**Recorded information**
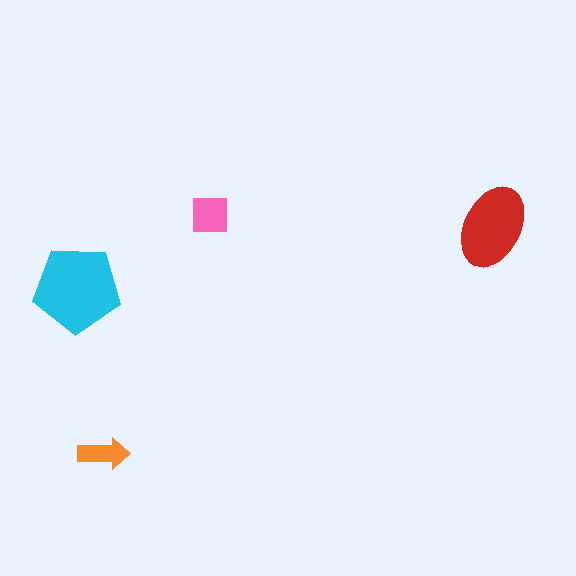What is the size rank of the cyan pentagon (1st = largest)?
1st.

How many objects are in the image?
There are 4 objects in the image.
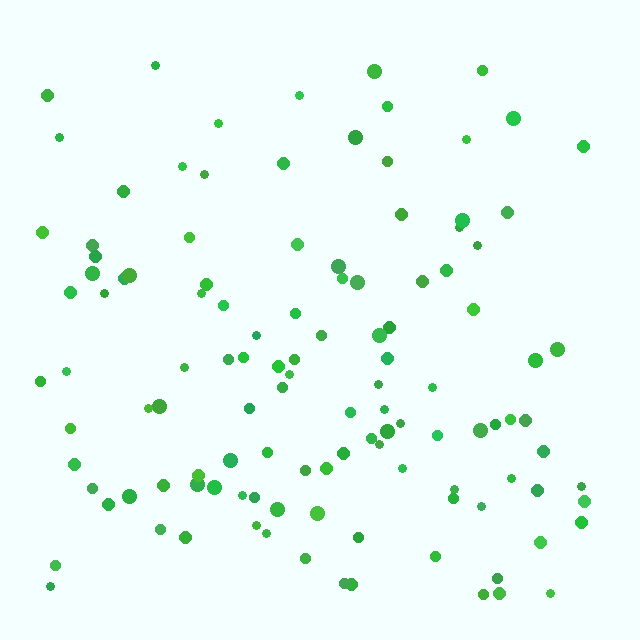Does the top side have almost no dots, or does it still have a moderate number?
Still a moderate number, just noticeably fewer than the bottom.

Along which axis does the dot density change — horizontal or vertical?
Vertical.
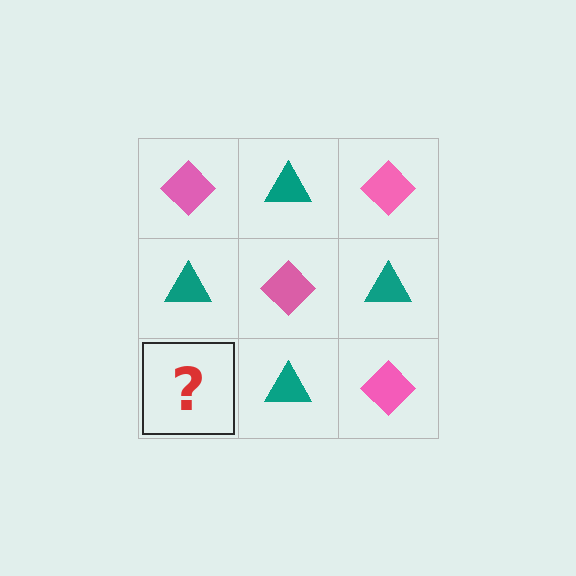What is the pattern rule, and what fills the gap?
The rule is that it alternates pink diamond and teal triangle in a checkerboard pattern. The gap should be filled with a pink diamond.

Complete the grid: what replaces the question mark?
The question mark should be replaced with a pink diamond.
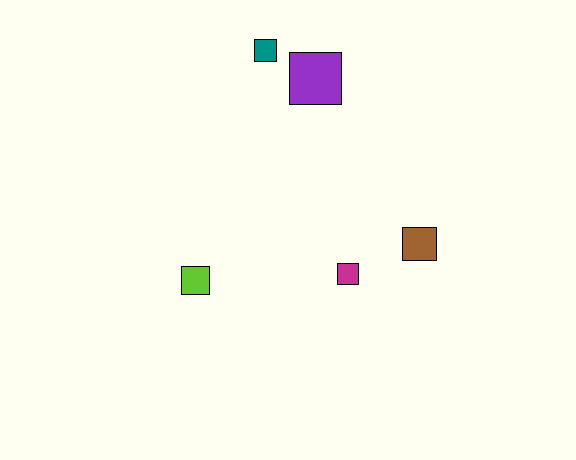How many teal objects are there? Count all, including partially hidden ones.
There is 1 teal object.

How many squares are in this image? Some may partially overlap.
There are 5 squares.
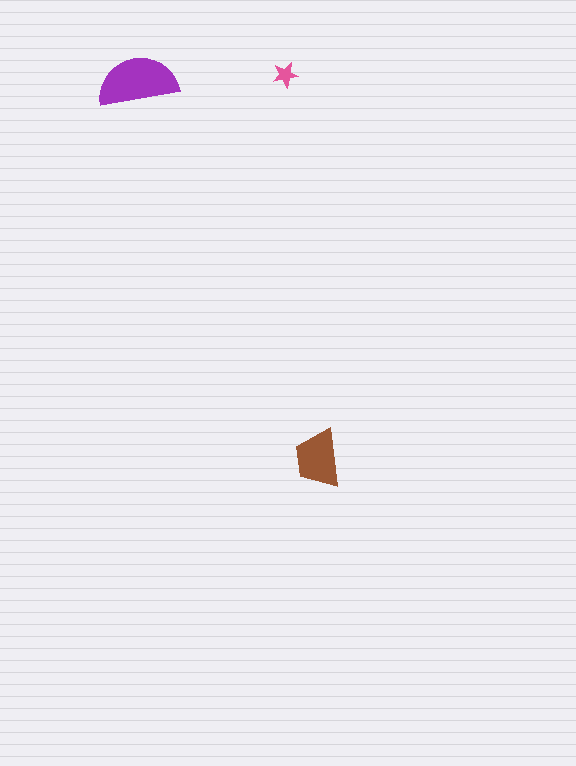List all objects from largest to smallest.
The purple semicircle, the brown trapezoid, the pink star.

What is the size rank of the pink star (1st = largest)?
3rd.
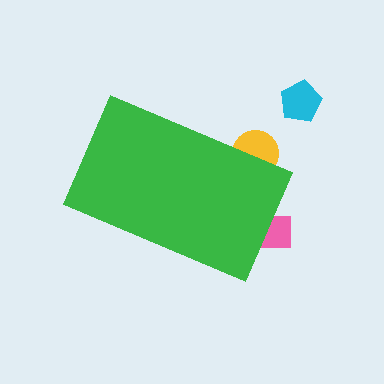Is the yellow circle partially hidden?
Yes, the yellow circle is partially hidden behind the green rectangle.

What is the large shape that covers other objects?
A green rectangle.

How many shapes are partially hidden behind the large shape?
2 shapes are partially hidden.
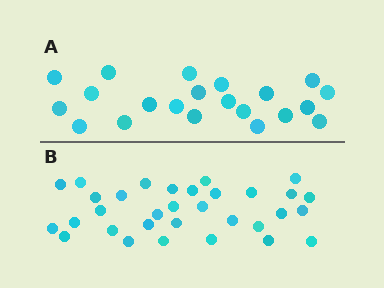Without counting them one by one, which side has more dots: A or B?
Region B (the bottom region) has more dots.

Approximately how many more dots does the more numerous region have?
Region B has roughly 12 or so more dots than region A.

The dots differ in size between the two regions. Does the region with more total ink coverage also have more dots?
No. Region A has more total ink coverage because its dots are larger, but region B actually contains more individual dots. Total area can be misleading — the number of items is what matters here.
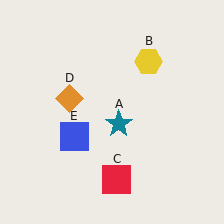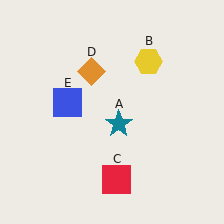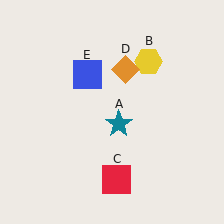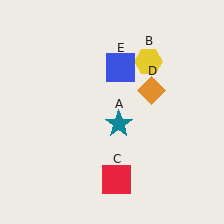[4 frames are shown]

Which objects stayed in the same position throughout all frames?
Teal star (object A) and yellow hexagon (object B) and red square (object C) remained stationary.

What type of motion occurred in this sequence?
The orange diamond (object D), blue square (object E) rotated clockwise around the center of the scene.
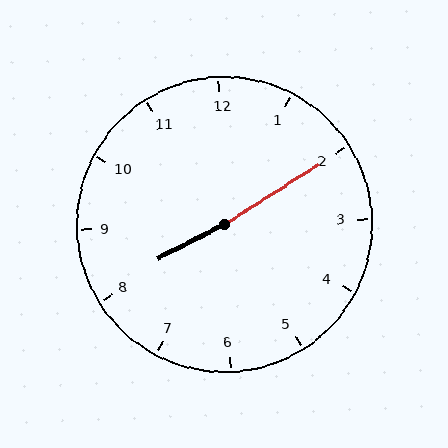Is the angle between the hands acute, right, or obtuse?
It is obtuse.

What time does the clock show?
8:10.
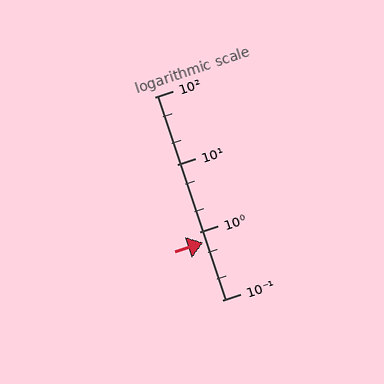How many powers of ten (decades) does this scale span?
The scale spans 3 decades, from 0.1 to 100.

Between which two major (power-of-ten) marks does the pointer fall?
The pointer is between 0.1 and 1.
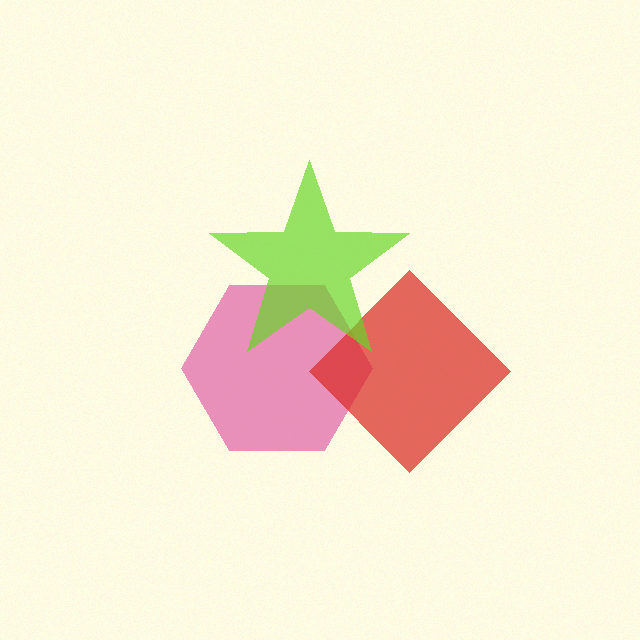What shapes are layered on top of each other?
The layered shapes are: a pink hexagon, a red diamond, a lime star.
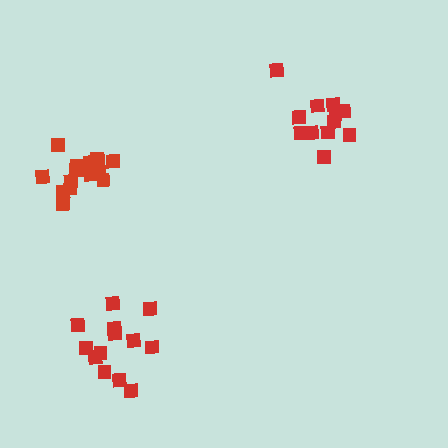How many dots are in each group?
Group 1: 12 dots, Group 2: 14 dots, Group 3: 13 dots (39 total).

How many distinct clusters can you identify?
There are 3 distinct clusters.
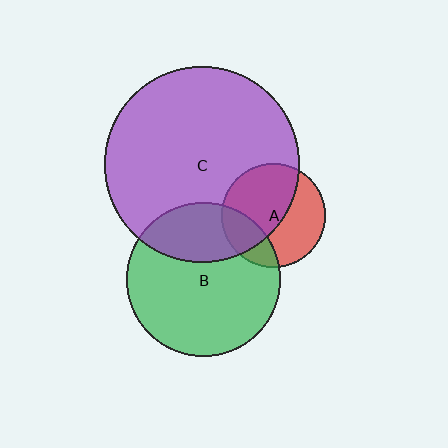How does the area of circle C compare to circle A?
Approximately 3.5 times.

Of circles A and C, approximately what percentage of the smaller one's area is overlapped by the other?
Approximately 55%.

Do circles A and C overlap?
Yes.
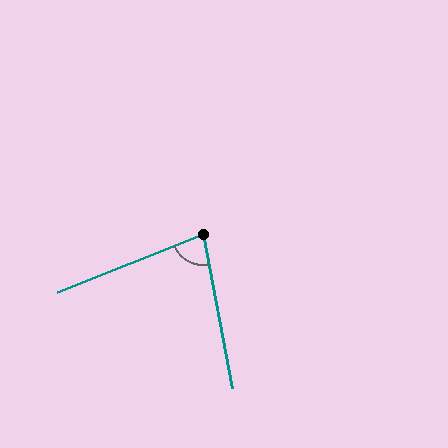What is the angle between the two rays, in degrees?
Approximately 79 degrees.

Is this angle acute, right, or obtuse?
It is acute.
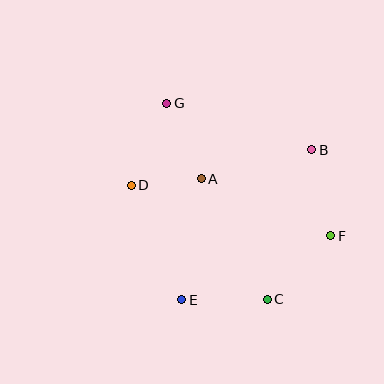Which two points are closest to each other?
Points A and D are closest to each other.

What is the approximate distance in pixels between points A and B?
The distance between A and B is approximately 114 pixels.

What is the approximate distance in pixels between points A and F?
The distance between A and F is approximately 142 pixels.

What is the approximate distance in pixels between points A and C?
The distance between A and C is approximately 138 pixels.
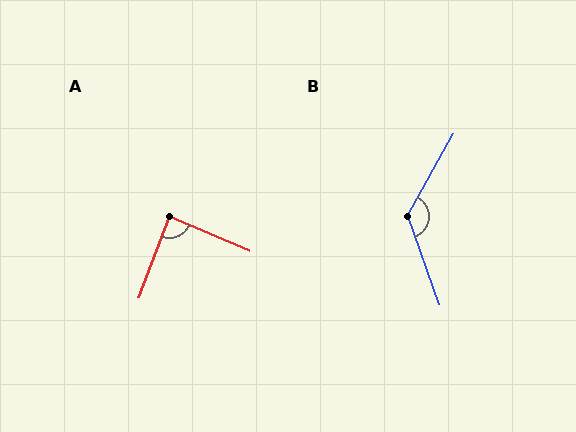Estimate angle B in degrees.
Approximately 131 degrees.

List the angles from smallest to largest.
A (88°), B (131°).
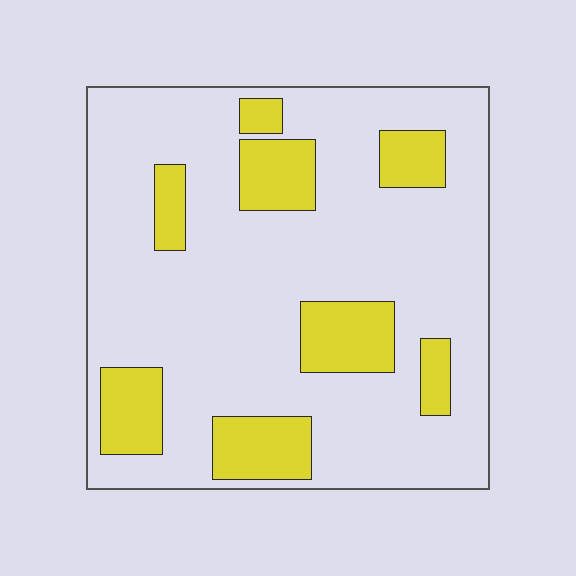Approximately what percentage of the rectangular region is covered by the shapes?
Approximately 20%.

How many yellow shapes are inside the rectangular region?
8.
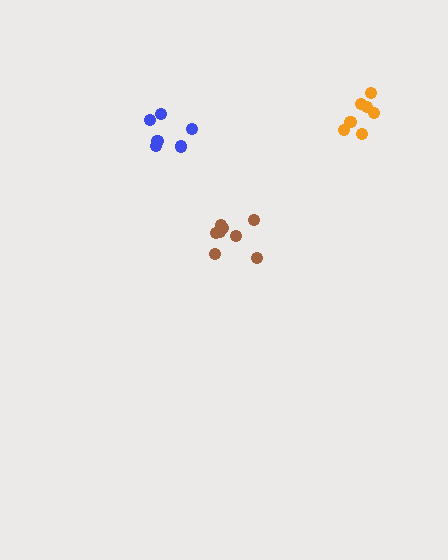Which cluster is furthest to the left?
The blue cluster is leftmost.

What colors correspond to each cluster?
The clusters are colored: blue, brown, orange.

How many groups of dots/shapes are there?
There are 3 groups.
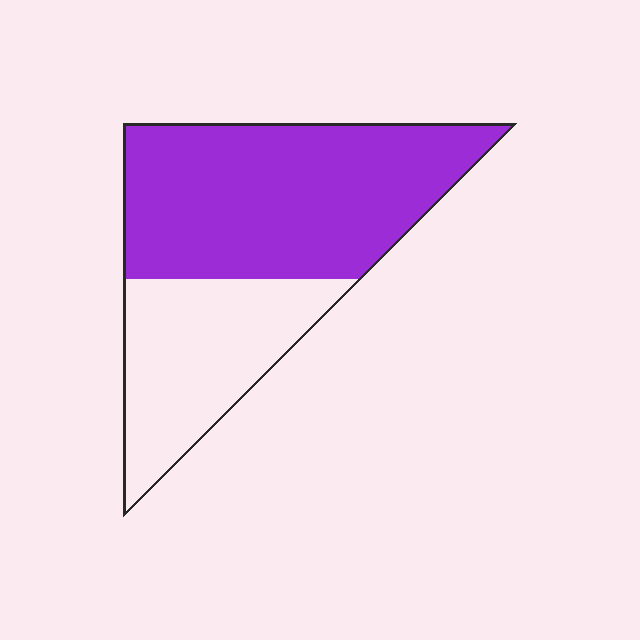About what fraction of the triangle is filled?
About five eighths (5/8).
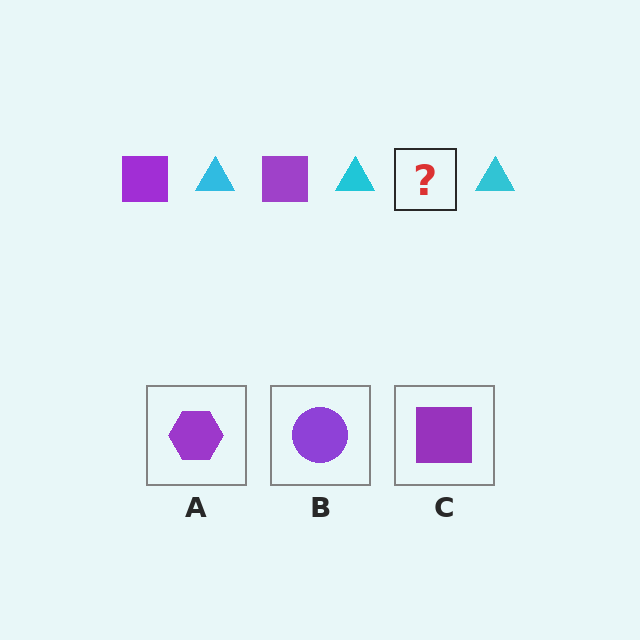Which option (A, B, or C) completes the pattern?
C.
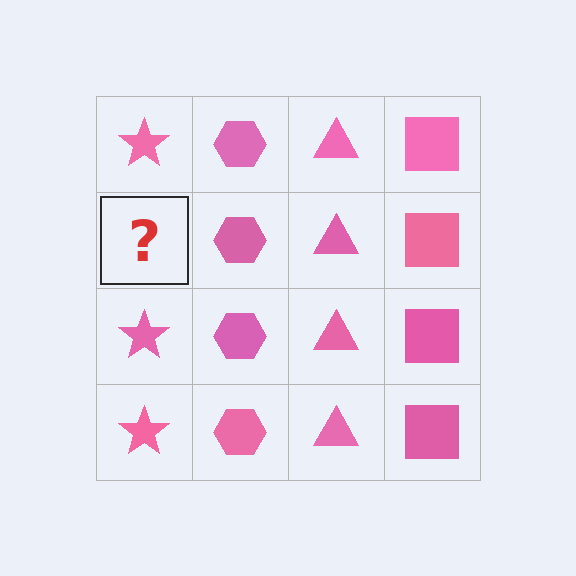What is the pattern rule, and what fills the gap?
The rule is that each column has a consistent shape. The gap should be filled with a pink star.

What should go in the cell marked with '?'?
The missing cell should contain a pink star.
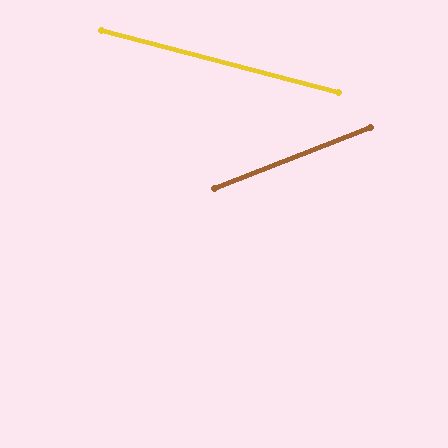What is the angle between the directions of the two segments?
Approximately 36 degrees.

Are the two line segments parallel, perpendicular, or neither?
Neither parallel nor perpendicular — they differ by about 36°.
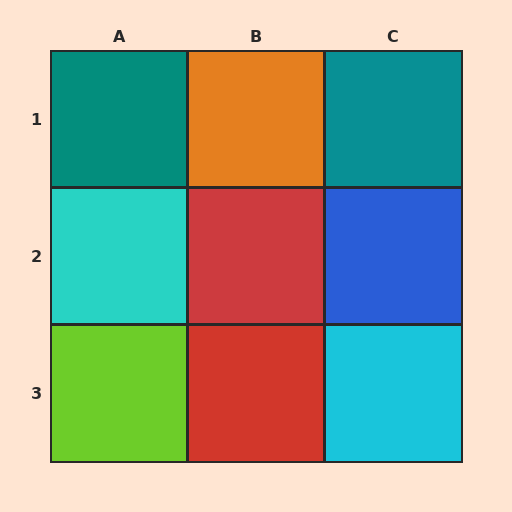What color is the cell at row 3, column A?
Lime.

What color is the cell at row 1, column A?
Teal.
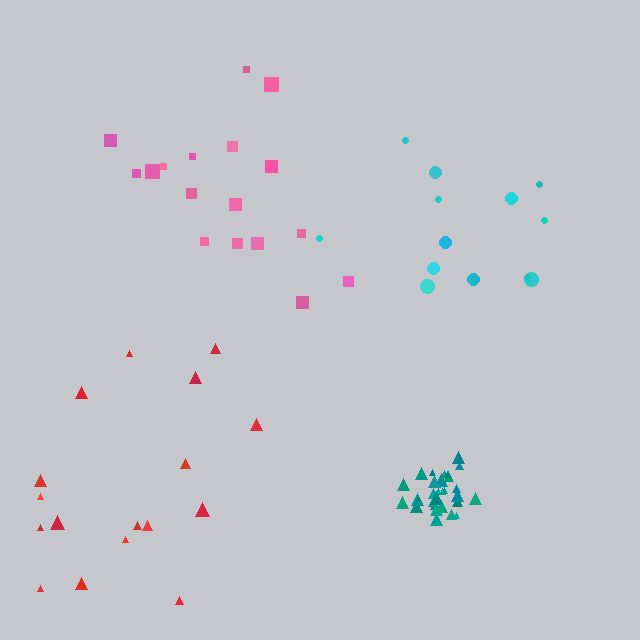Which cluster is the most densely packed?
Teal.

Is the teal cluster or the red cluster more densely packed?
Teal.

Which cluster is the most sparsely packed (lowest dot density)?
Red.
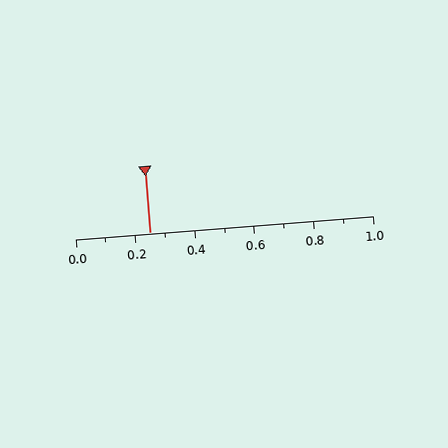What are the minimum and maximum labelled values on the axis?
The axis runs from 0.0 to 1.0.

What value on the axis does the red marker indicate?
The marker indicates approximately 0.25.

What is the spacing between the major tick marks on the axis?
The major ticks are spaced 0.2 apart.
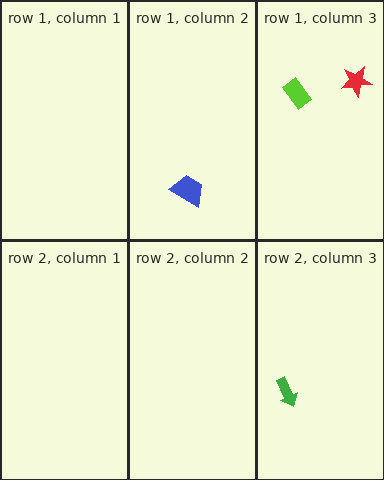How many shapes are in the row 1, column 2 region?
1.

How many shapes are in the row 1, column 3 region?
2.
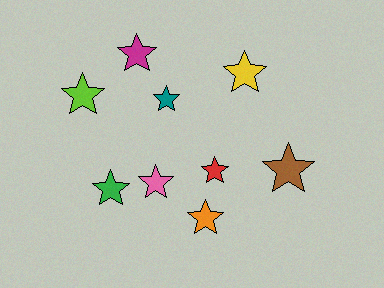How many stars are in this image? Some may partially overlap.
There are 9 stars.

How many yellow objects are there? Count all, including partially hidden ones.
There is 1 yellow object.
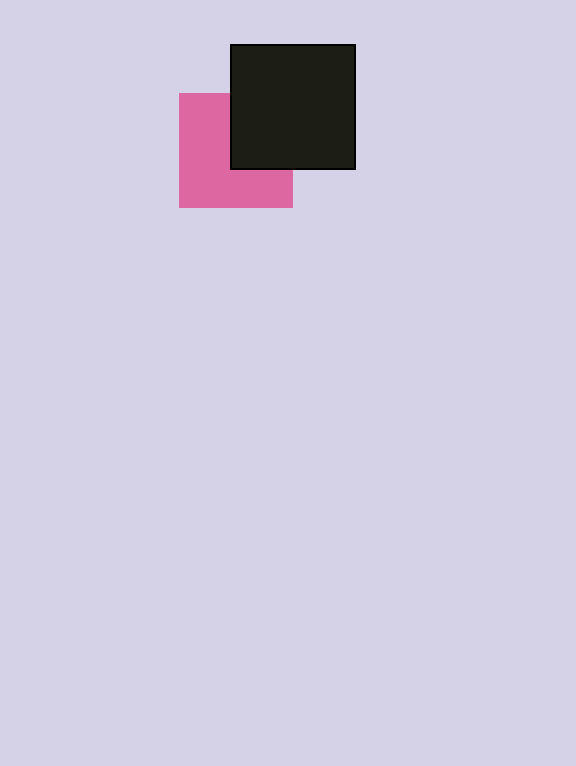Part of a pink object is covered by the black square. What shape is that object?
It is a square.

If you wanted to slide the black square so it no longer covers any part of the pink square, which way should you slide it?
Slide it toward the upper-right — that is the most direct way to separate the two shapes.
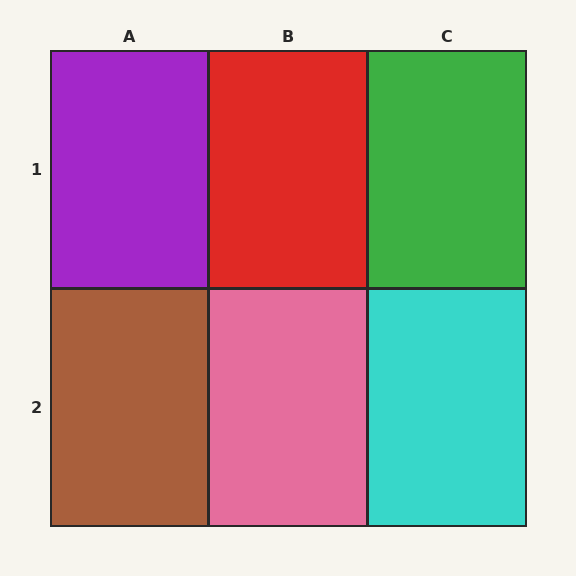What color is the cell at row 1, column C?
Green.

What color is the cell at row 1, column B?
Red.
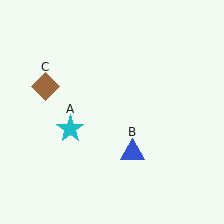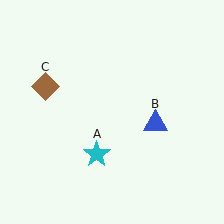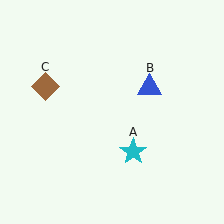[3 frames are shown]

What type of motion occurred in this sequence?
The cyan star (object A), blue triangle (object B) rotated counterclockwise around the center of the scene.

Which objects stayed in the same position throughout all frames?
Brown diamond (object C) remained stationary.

**Task to carry out**
Repeat the lines above, starting at the first and stopping after the line that holds "[4 frames are shown]", with the pictures left out.

**Response below**
What is the size rank of the cyan pentagon (1st = largest)?
1st.

How many objects are in the image?
There are 4 objects in the image.
Does the top side have almost no dots, or does it still have a moderate number?
Still a moderate number, just noticeably fewer than the bottom.

Along which axis does the dot density change — horizontal or vertical?
Vertical.
What is the pattern rule, and what fills the gap?
The rule is that it alternates pink diamond and teal triangle in a checkerboard pattern. The gap should be filled with a pink diamond.

Complete the grid: what replaces the question mark?
The question mark should be replaced with a pink diamond.
How many teal objects are there? Count all, including partially hidden ones.
There is 1 teal object.

How many squares are in this image? Some may partially overlap.
There are 5 squares.
List all objects from largest to smallest.
The purple semicircle, the brown trapezoid, the pink star.

What is the size rank of the pink star (1st = largest)?
3rd.
Is the yellow circle partially hidden?
Yes, the yellow circle is partially hidden behind the green rectangle.

What is the large shape that covers other objects?
A green rectangle.

How many shapes are partially hidden behind the large shape?
2 shapes are partially hidden.
Without counting them one by one, which side has more dots: A or B?
Region B (the bottom region) has more dots.

Approximately how many more dots does the more numerous region have?
Region B has roughly 12 or so more dots than region A.

The dots differ in size between the two regions. Does the region with more total ink coverage also have more dots?
No. Region A has more total ink coverage because its dots are larger, but region B actually contains more individual dots. Total area can be misleading — the number of items is what matters here.
[4 frames are shown]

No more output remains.